■ Data entries about shape features:
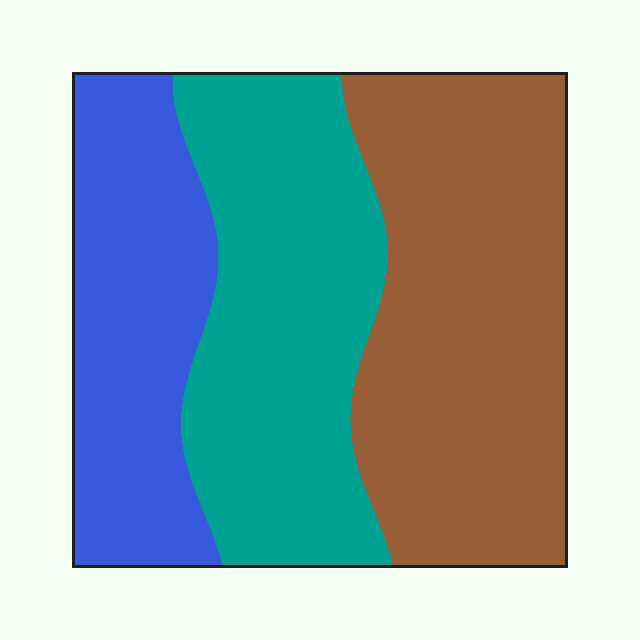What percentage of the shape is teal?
Teal covers 34% of the shape.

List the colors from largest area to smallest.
From largest to smallest: brown, teal, blue.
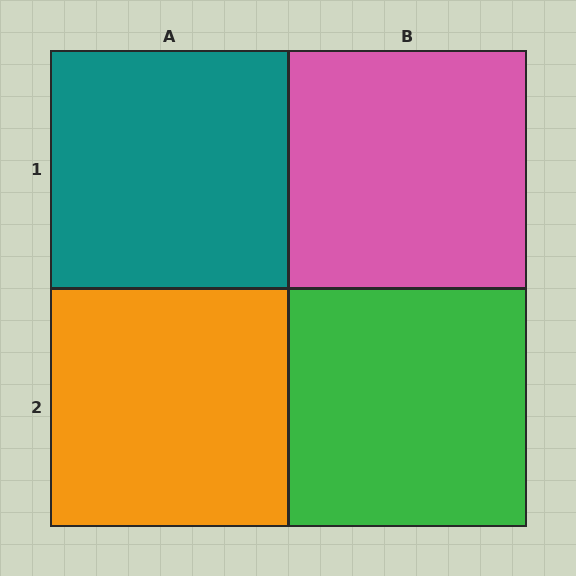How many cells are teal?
1 cell is teal.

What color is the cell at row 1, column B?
Pink.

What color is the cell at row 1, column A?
Teal.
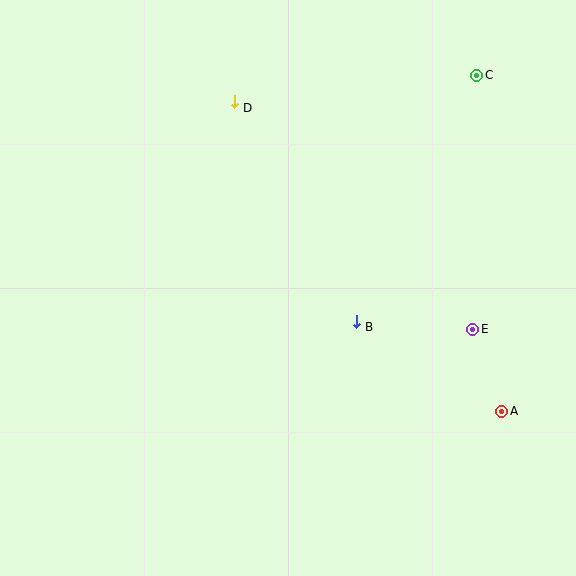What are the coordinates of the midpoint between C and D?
The midpoint between C and D is at (356, 92).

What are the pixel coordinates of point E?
Point E is at (473, 329).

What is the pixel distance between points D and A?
The distance between D and A is 404 pixels.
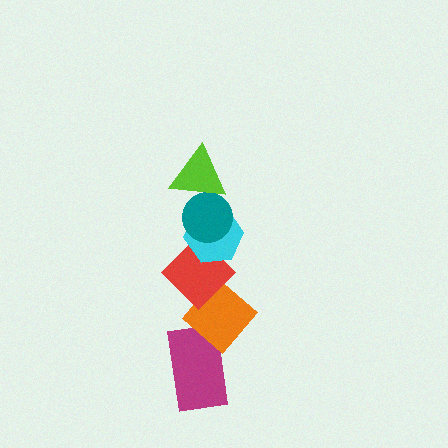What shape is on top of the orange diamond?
The red diamond is on top of the orange diamond.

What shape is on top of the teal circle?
The lime triangle is on top of the teal circle.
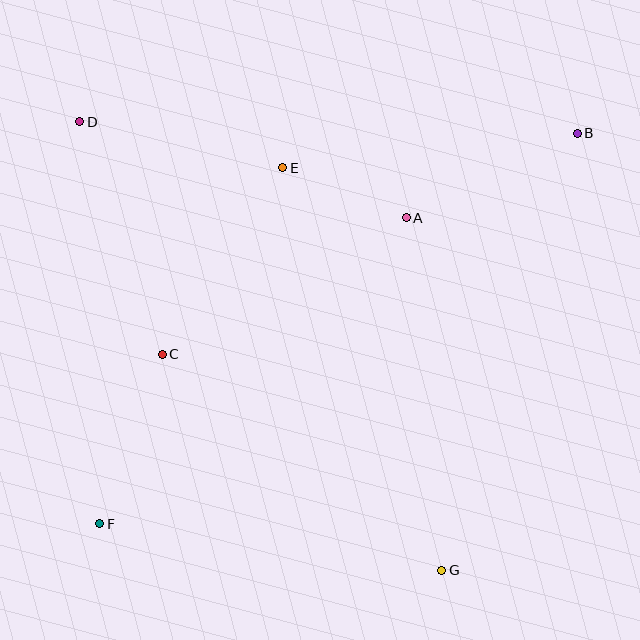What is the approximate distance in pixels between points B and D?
The distance between B and D is approximately 498 pixels.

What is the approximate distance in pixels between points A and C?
The distance between A and C is approximately 280 pixels.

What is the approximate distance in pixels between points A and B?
The distance between A and B is approximately 191 pixels.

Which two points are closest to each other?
Points A and E are closest to each other.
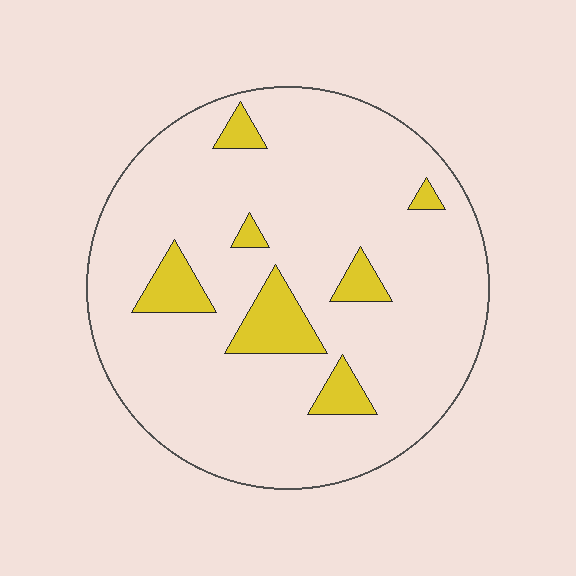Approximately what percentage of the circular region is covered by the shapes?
Approximately 10%.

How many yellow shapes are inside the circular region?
7.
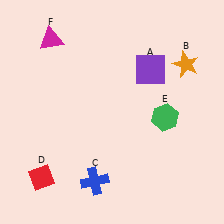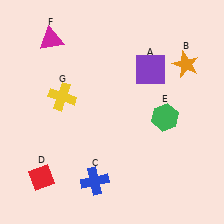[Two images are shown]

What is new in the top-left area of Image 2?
A yellow cross (G) was added in the top-left area of Image 2.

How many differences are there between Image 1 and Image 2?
There is 1 difference between the two images.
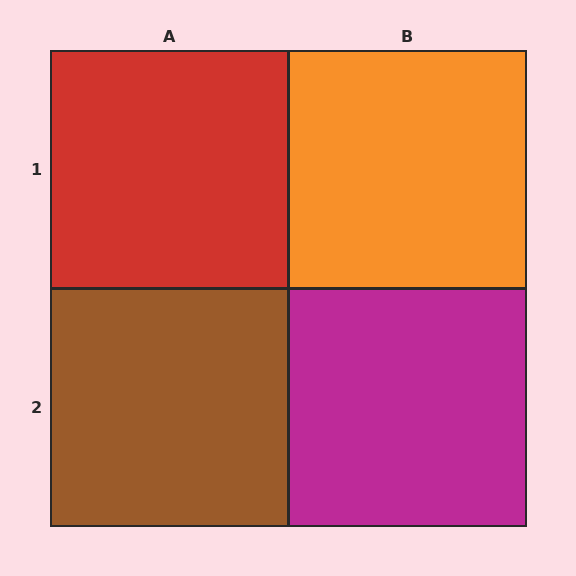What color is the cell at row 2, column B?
Magenta.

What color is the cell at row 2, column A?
Brown.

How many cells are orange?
1 cell is orange.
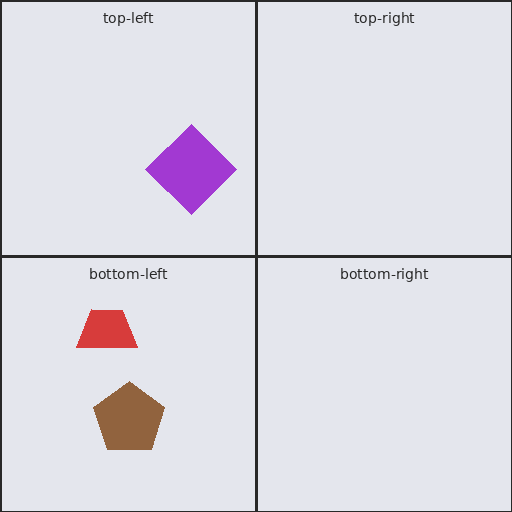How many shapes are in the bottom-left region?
2.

■ Exercise brief:
Copy all the entries above exactly as they stand, except for the pictures.

■ Task output:
What percentage of the shape is teal?
Teal covers 34% of the shape.

List the colors from largest area to smallest.
From largest to smallest: brown, teal, blue.
How many cells are teal?
1 cell is teal.

What color is the cell at row 1, column B?
Pink.

What color is the cell at row 1, column A?
Teal.
What are the coordinates of the midpoint between C and D?
The midpoint between C and D is at (356, 92).

What are the pixel coordinates of point E?
Point E is at (473, 329).

What is the pixel distance between points D and A?
The distance between D and A is 404 pixels.
What shape is on top of the orange diamond?
The red diamond is on top of the orange diamond.

What shape is on top of the teal circle?
The lime triangle is on top of the teal circle.
What is the approximate distance in pixels between points B and D?
The distance between B and D is approximately 498 pixels.

What is the approximate distance in pixels between points A and C?
The distance between A and C is approximately 280 pixels.

What is the approximate distance in pixels between points A and B?
The distance between A and B is approximately 191 pixels.

Which two points are closest to each other?
Points A and E are closest to each other.
Approximately what percentage of the circular region is covered by the shapes?
Approximately 10%.

How many yellow shapes are inside the circular region?
7.
[Two images are shown]

What is new in the top-left area of Image 2?
A yellow cross (G) was added in the top-left area of Image 2.

How many differences are there between Image 1 and Image 2?
There is 1 difference between the two images.
What color is the cell at row 2, column B?
Magenta.

What color is the cell at row 2, column A?
Brown.

How many cells are orange?
1 cell is orange.
How many shapes are in the bottom-left region?
2.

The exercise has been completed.